Exercise input:
--------------------

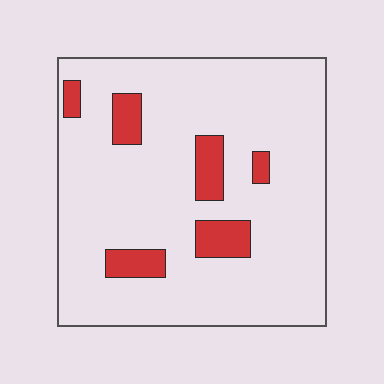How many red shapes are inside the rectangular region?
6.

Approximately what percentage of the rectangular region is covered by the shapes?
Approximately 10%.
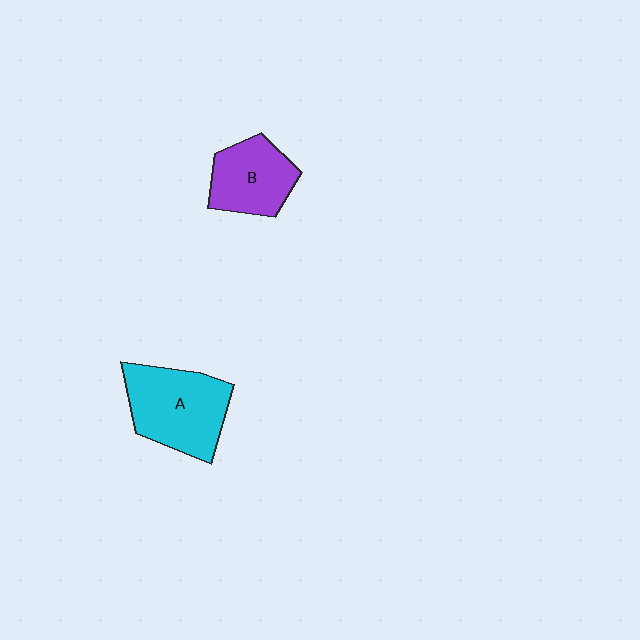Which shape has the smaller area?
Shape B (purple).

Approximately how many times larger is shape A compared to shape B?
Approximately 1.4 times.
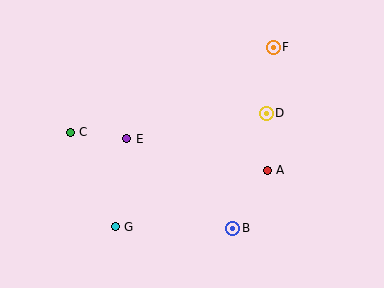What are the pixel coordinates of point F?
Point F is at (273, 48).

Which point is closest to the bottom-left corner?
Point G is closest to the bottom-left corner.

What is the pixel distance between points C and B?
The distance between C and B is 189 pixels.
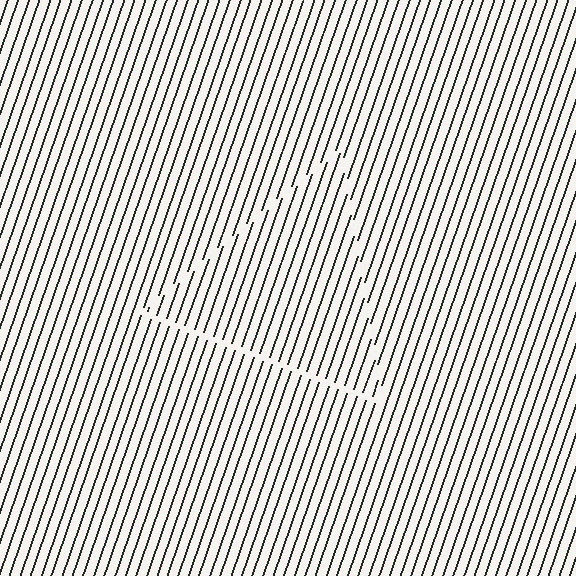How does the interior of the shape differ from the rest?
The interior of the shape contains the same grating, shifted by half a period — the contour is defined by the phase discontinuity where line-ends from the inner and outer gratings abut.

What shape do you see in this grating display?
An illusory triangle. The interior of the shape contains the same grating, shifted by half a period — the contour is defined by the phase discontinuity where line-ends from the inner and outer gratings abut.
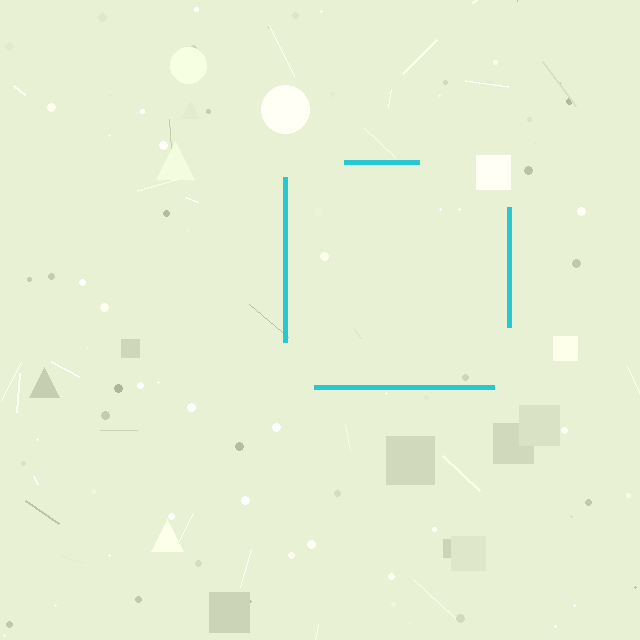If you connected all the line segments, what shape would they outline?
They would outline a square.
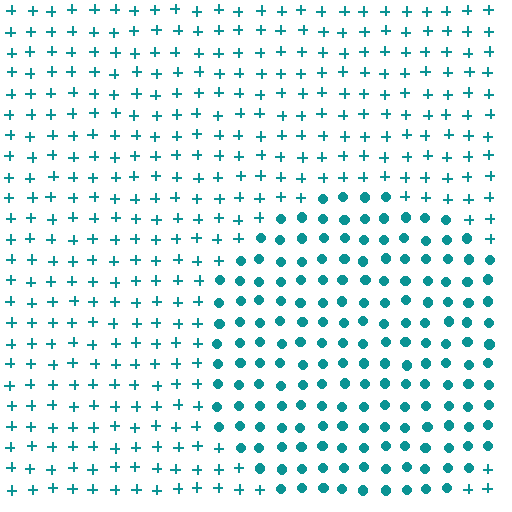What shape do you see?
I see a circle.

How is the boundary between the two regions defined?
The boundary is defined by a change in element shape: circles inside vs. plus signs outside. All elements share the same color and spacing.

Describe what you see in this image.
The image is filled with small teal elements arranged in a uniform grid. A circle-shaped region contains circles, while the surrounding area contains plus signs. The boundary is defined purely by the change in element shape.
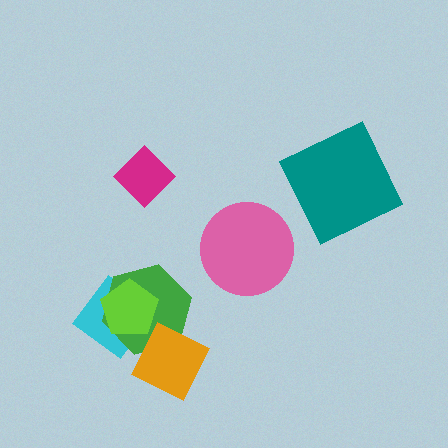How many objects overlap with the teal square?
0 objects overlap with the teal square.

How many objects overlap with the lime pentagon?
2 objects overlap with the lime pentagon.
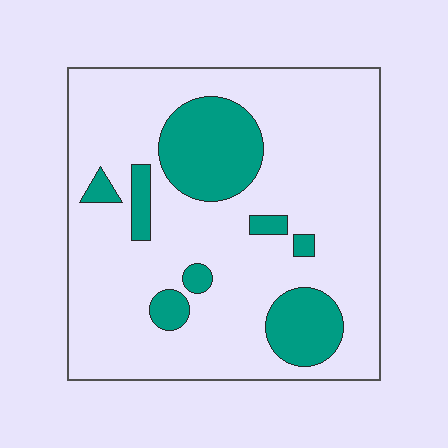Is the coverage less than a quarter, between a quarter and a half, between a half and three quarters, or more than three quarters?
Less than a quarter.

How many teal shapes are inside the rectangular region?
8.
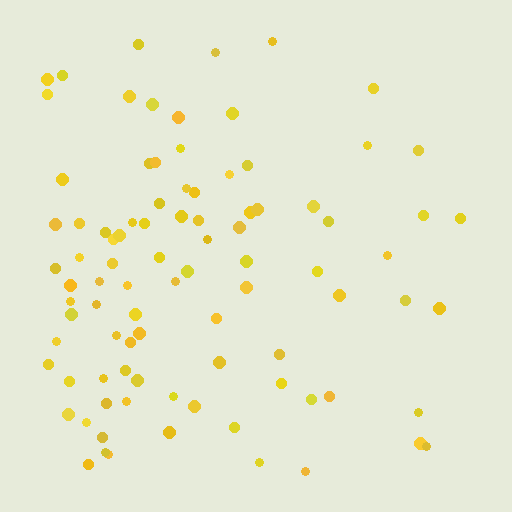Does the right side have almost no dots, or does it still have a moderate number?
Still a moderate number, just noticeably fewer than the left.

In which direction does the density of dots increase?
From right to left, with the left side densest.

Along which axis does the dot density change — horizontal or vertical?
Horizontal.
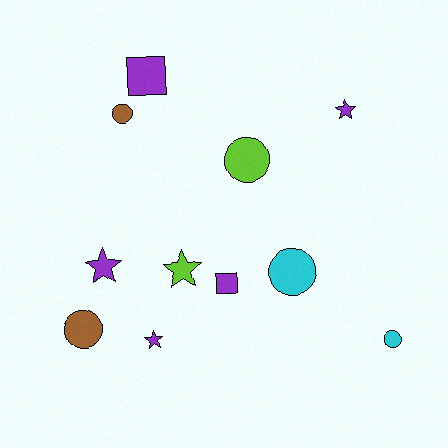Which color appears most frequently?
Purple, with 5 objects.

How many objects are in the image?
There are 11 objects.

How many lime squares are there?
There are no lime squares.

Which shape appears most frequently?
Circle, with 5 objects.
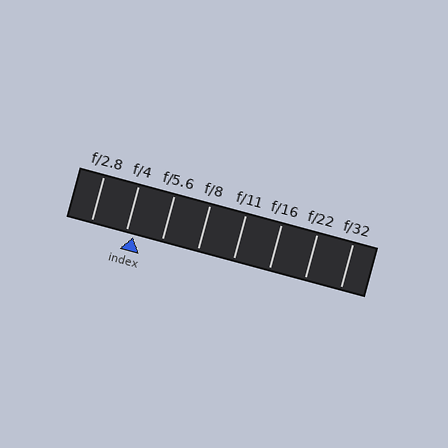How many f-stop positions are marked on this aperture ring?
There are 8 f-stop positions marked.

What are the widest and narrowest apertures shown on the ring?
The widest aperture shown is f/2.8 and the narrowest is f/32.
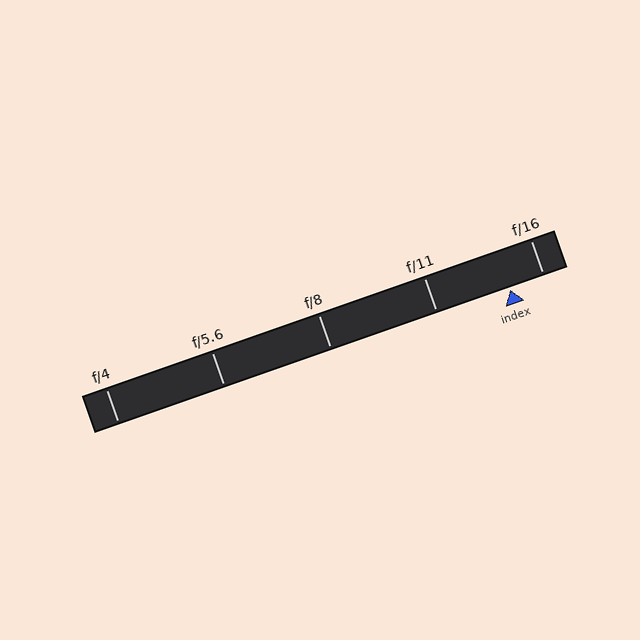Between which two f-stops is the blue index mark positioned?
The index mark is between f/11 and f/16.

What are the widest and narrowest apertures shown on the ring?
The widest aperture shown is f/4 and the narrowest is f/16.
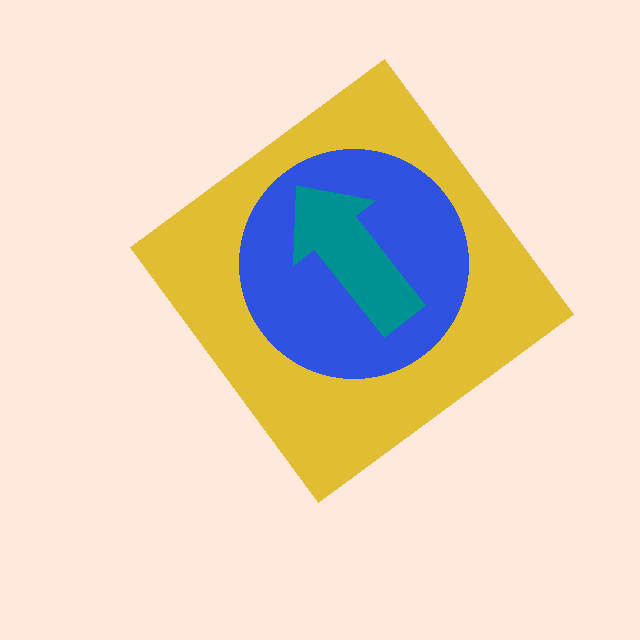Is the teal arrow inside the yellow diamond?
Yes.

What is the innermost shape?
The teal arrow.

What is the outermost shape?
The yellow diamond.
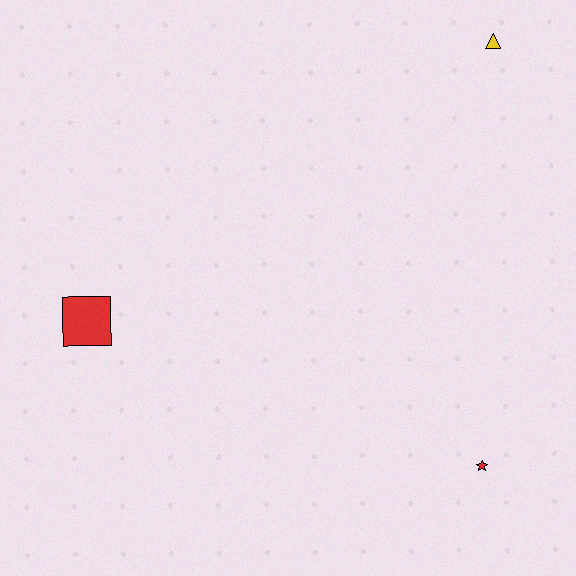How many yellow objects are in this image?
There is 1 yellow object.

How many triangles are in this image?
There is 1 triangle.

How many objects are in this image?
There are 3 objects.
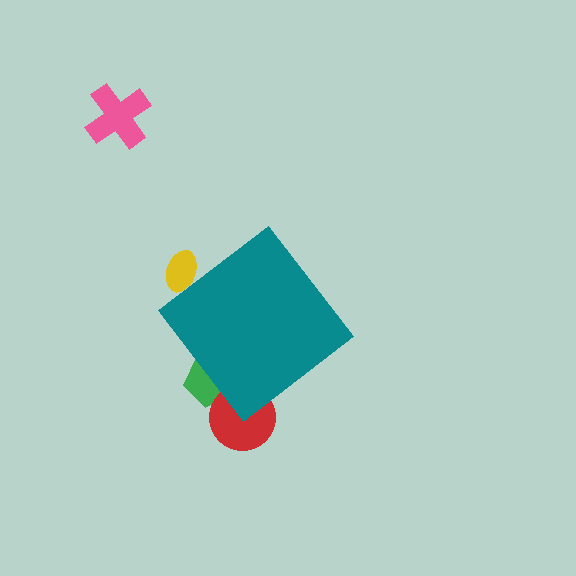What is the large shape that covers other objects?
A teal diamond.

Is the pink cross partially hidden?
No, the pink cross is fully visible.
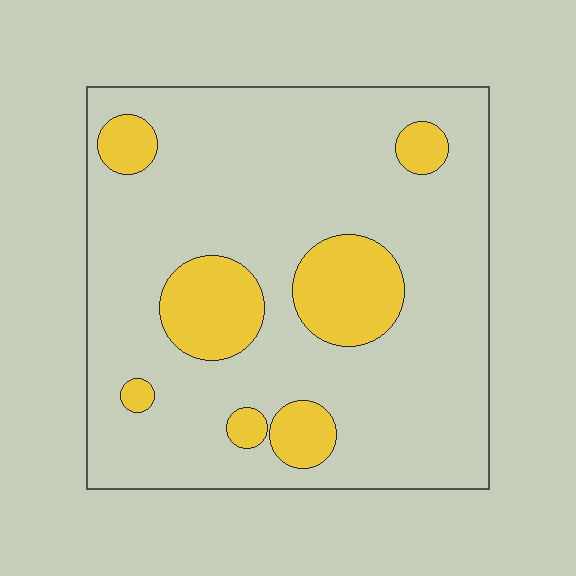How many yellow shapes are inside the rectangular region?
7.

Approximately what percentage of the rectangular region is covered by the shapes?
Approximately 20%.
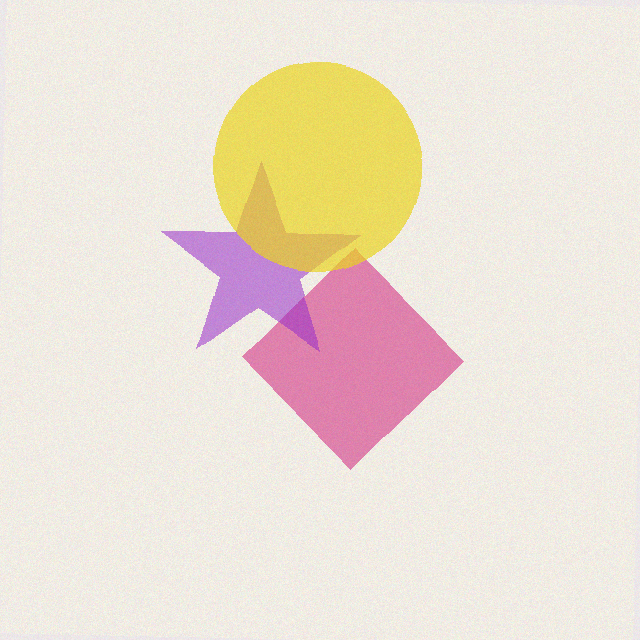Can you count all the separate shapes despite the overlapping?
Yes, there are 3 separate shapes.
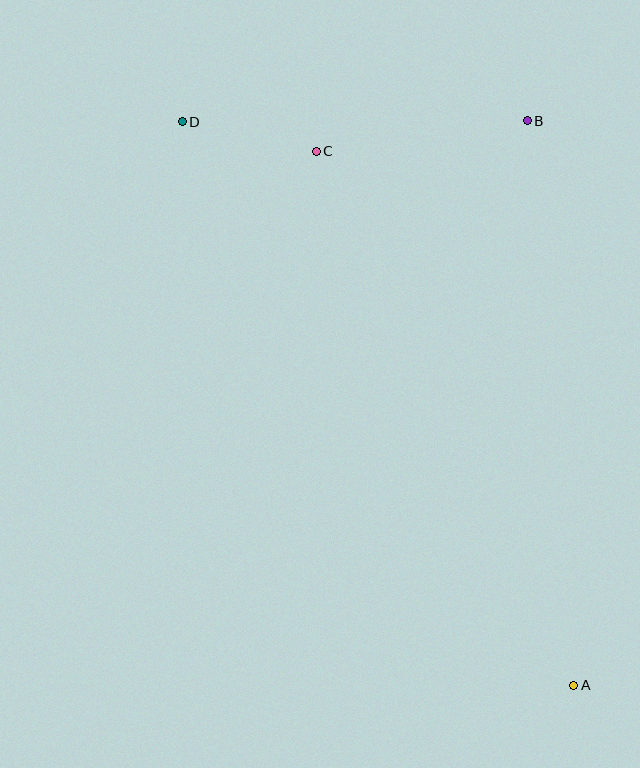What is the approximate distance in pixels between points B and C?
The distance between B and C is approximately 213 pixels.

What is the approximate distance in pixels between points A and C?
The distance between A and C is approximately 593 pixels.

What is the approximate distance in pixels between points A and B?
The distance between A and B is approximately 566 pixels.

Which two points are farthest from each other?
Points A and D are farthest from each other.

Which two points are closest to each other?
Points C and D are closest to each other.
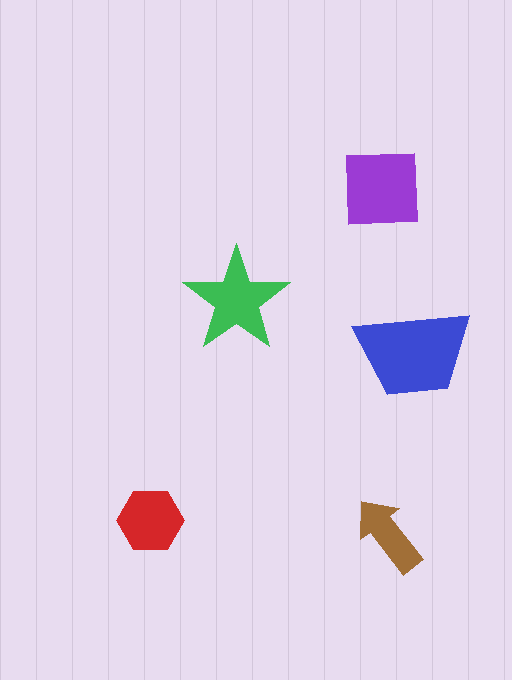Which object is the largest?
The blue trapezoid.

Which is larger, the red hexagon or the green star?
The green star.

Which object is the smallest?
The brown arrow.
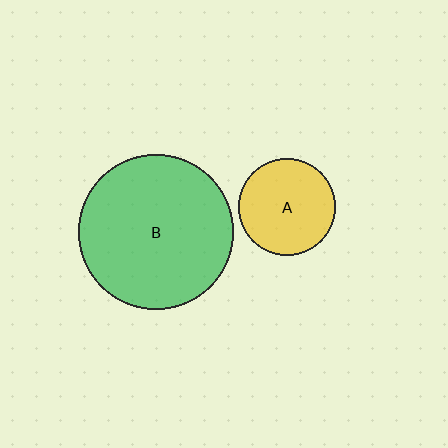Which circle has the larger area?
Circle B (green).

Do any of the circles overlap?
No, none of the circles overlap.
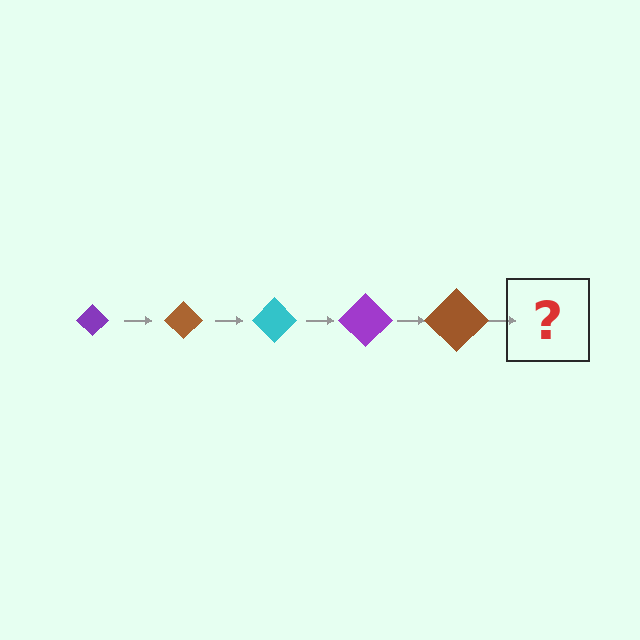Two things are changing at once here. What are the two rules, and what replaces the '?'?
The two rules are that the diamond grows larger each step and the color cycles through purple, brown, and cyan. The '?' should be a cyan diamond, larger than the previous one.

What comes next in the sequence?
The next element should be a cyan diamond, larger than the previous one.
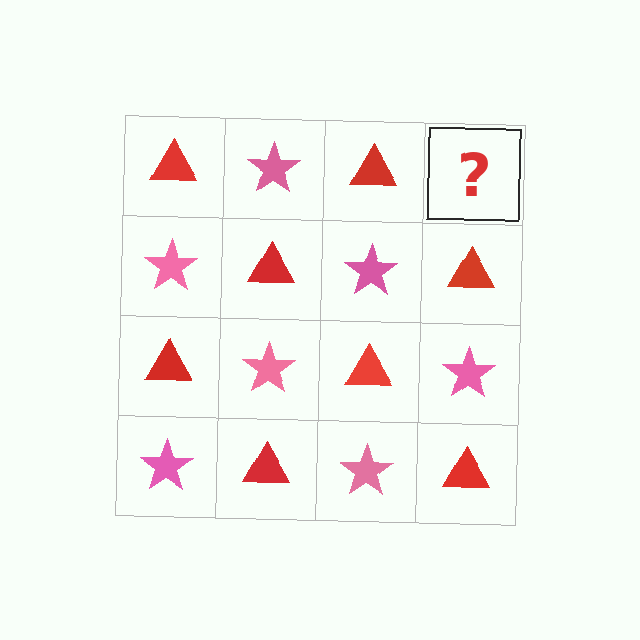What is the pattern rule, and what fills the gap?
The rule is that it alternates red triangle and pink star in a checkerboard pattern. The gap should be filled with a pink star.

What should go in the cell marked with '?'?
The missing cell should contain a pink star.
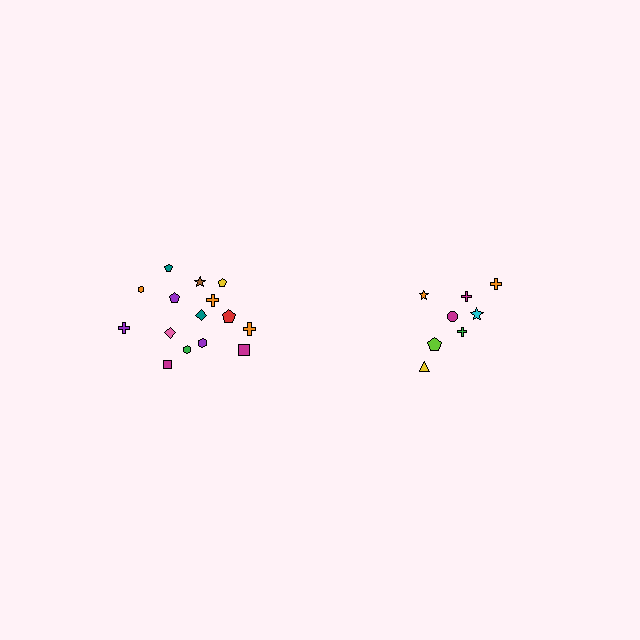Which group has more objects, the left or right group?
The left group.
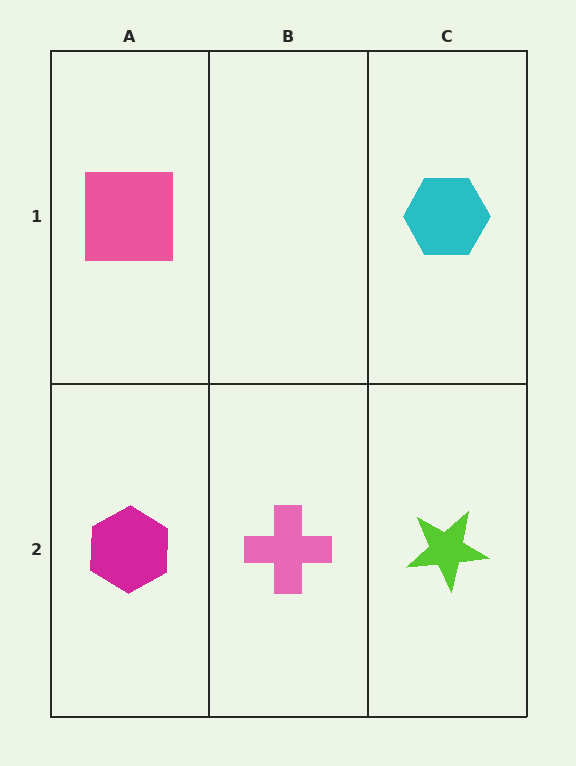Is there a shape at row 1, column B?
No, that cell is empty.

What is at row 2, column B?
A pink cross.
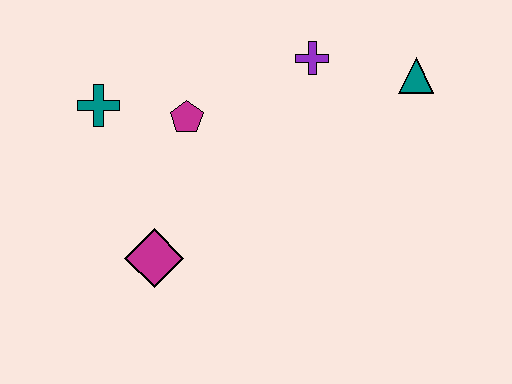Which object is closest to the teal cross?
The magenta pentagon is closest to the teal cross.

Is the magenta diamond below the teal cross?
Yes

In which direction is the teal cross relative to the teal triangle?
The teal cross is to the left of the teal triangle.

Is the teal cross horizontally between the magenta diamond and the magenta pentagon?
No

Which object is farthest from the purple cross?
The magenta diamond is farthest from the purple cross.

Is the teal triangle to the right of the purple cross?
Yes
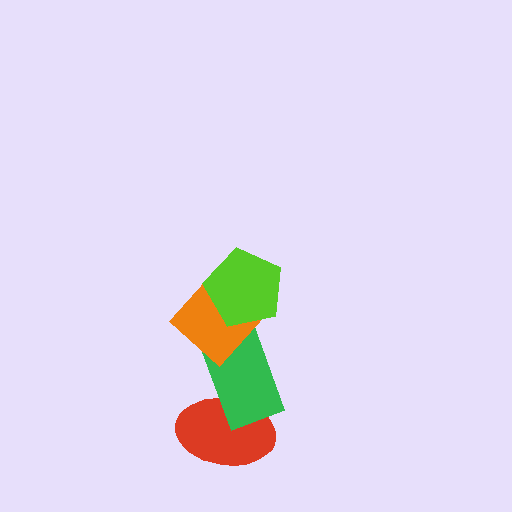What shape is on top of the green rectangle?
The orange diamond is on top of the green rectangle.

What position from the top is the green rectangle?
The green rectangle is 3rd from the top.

--------------------

Goal: Copy out exactly the lines between the line containing "Is the teal cross horizontally" and the end of the entries, including both, and leave the pictures behind.

Written reply:
Is the teal cross horizontally between the magenta diamond and the magenta pentagon?
No

Which object is farthest from the purple cross?
The magenta diamond is farthest from the purple cross.

Is the teal triangle to the right of the purple cross?
Yes
What shape is on top of the green rectangle?
The orange diamond is on top of the green rectangle.

What position from the top is the green rectangle?
The green rectangle is 3rd from the top.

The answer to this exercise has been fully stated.